## [Information provided]
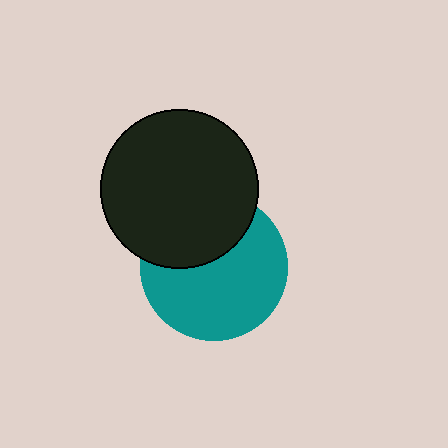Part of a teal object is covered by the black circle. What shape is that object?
It is a circle.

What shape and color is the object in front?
The object in front is a black circle.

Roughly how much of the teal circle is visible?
About half of it is visible (roughly 64%).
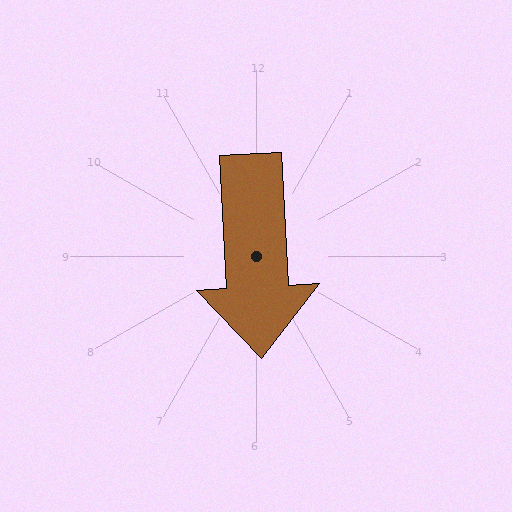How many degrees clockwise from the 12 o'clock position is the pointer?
Approximately 177 degrees.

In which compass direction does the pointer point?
South.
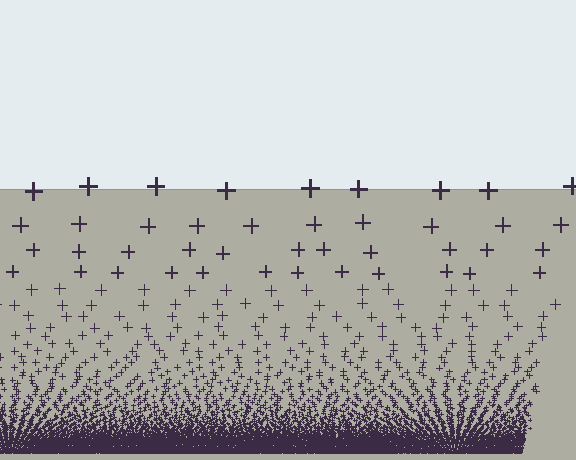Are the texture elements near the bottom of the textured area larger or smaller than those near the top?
Smaller. The gradient is inverted — elements near the bottom are smaller and denser.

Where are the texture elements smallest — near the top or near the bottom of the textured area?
Near the bottom.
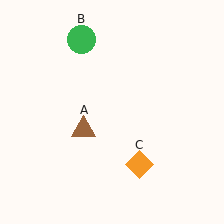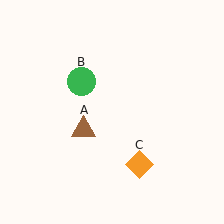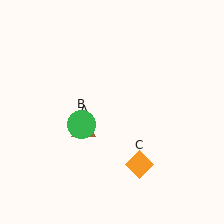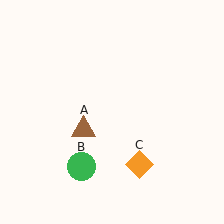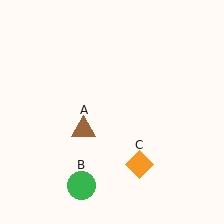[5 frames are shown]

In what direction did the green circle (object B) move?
The green circle (object B) moved down.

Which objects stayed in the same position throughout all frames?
Brown triangle (object A) and orange diamond (object C) remained stationary.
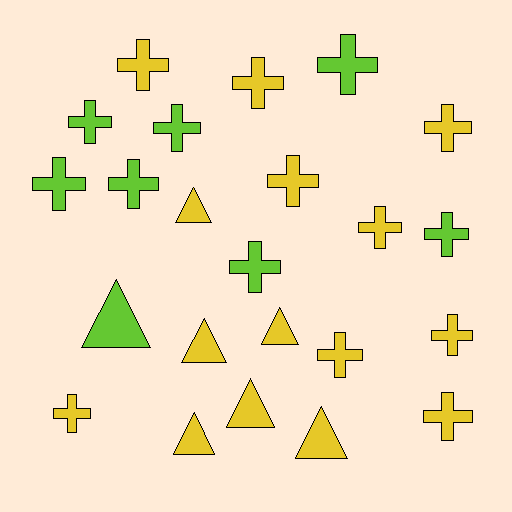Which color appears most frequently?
Yellow, with 15 objects.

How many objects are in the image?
There are 23 objects.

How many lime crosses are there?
There are 7 lime crosses.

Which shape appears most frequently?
Cross, with 16 objects.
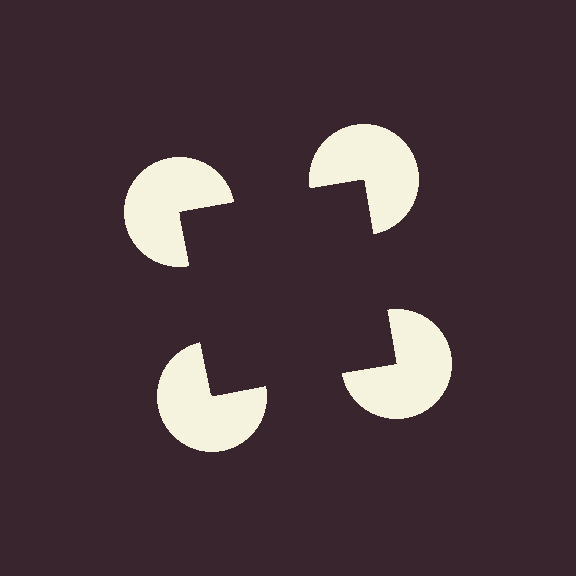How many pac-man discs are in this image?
There are 4 — one at each vertex of the illusory square.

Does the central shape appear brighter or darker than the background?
It typically appears slightly darker than the background, even though no actual brightness change is drawn.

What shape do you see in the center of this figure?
An illusory square — its edges are inferred from the aligned wedge cuts in the pac-man discs, not physically drawn.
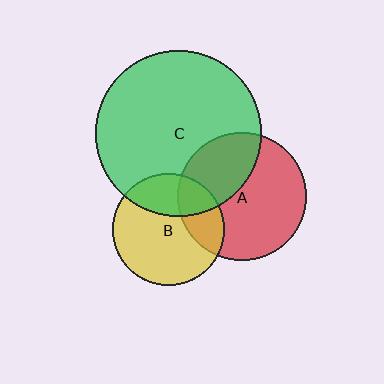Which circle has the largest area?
Circle C (green).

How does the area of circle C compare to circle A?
Approximately 1.7 times.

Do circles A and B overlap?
Yes.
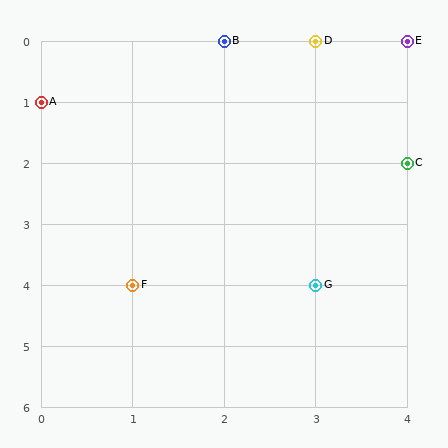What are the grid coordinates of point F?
Point F is at grid coordinates (1, 4).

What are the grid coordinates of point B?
Point B is at grid coordinates (2, 0).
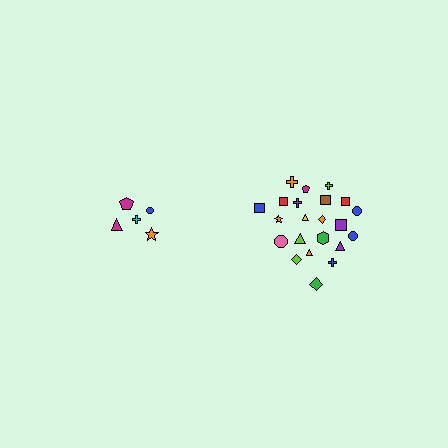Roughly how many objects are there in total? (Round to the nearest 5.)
Roughly 25 objects in total.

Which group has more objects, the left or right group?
The right group.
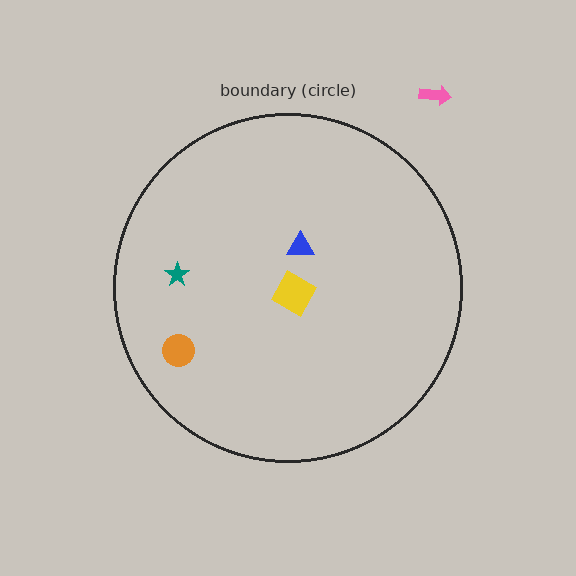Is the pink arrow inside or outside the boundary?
Outside.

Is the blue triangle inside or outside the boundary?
Inside.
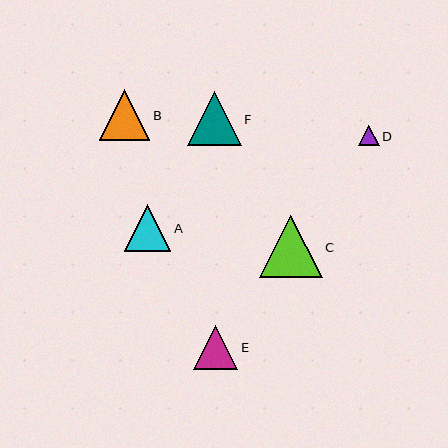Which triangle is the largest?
Triangle C is the largest with a size of approximately 63 pixels.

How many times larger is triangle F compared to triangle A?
Triangle F is approximately 1.1 times the size of triangle A.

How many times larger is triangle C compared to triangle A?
Triangle C is approximately 1.3 times the size of triangle A.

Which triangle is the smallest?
Triangle D is the smallest with a size of approximately 20 pixels.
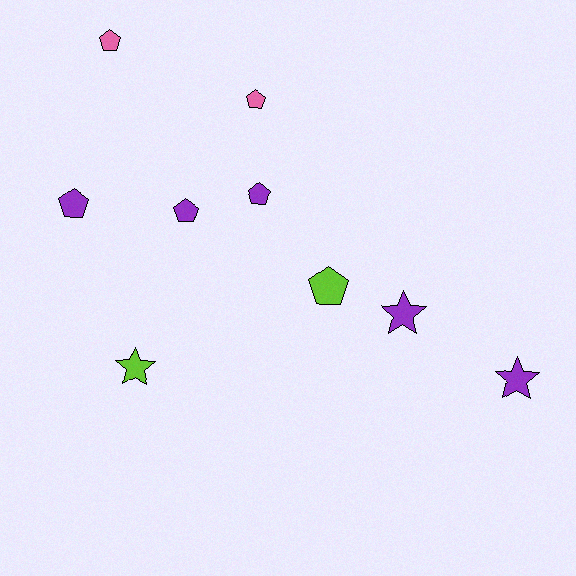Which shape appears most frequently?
Pentagon, with 6 objects.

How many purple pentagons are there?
There are 3 purple pentagons.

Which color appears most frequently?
Purple, with 5 objects.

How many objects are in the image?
There are 9 objects.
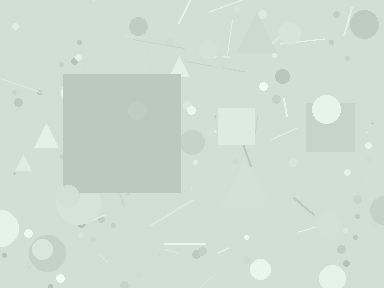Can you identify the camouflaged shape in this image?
The camouflaged shape is a square.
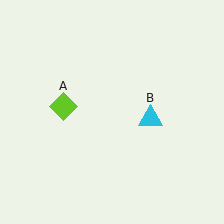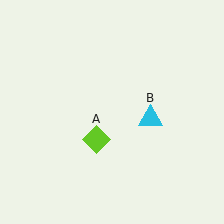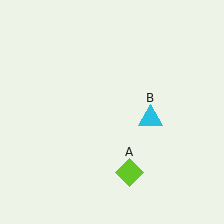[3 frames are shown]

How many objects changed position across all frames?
1 object changed position: lime diamond (object A).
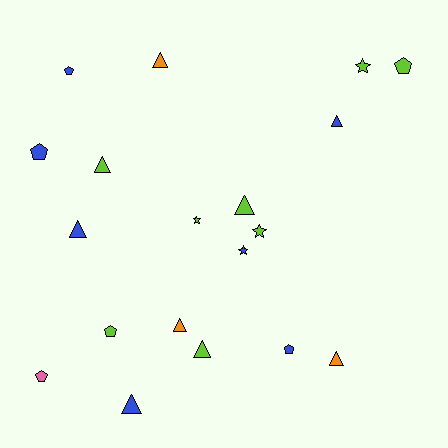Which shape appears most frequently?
Triangle, with 9 objects.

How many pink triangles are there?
There are no pink triangles.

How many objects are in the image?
There are 19 objects.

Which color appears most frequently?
Lime, with 8 objects.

## [The task]
Make an exact copy of all entries above, dropping the images.

## [Answer]
Part of a teal object is covered by the black circle. What shape is that object?
It is a circle.

What shape and color is the object in front?
The object in front is a black circle.

Roughly how much of the teal circle is visible?
About half of it is visible (roughly 64%).
How many degrees clockwise from the 12 o'clock position is the pointer?
Approximately 177 degrees.

In which compass direction does the pointer point?
South.
Are the texture elements near the bottom of the textured area larger or smaller than those near the top?
Smaller. The gradient is inverted — elements near the bottom are smaller and denser.

Where are the texture elements smallest — near the top or near the bottom of the textured area?
Near the bottom.
[5 frames are shown]

In what direction did the green circle (object B) move?
The green circle (object B) moved down.

Which objects stayed in the same position throughout all frames?
Brown triangle (object A) and orange diamond (object C) remained stationary.
Which color appears most frequently?
Yellow, with 15 objects.

How many objects are in the image?
There are 23 objects.

How many lime crosses are there?
There are 7 lime crosses.

Which shape appears most frequently?
Cross, with 16 objects.
How many pac-man discs are in this image?
There are 4 — one at each vertex of the illusory square.

Does the central shape appear brighter or darker than the background?
It typically appears slightly darker than the background, even though no actual brightness change is drawn.

What shape do you see in the center of this figure?
An illusory square — its edges are inferred from the aligned wedge cuts in the pac-man discs, not physically drawn.
Which circle has the largest area?
Circle C (green).

How does the area of circle C compare to circle A?
Approximately 1.7 times.

Do circles A and B overlap?
Yes.
What are the grid coordinates of point F?
Point F is at grid coordinates (1, 4).

What are the grid coordinates of point B?
Point B is at grid coordinates (2, 0).
Roughly how many objects are there in total? (Round to the nearest 5.)
Roughly 25 objects in total.

Which group has more objects, the left or right group?
The right group.
Is the pink arrow inside or outside the boundary?
Outside.

Is the blue triangle inside or outside the boundary?
Inside.
Which triangle is the largest?
Triangle C is the largest with a size of approximately 63 pixels.

How many times larger is triangle F compared to triangle A?
Triangle F is approximately 1.1 times the size of triangle A.

How many times larger is triangle C compared to triangle A?
Triangle C is approximately 1.3 times the size of triangle A.

Which triangle is the smallest?
Triangle D is the smallest with a size of approximately 20 pixels.
Which shape appears most frequently?
Pentagon, with 6 objects.

How many purple pentagons are there?
There are 3 purple pentagons.

Which color appears most frequently?
Purple, with 5 objects.

How many objects are in the image?
There are 9 objects.
Can you identify the camouflaged shape in this image?
The camouflaged shape is a square.
[3 frames are shown]

How many objects changed position across all frames?
1 object changed position: lime diamond (object A).
Which shape appears most frequently?
Triangle, with 9 objects.

How many pink triangles are there?
There are no pink triangles.

How many objects are in the image?
There are 19 objects.

Which color appears most frequently?
Lime, with 8 objects.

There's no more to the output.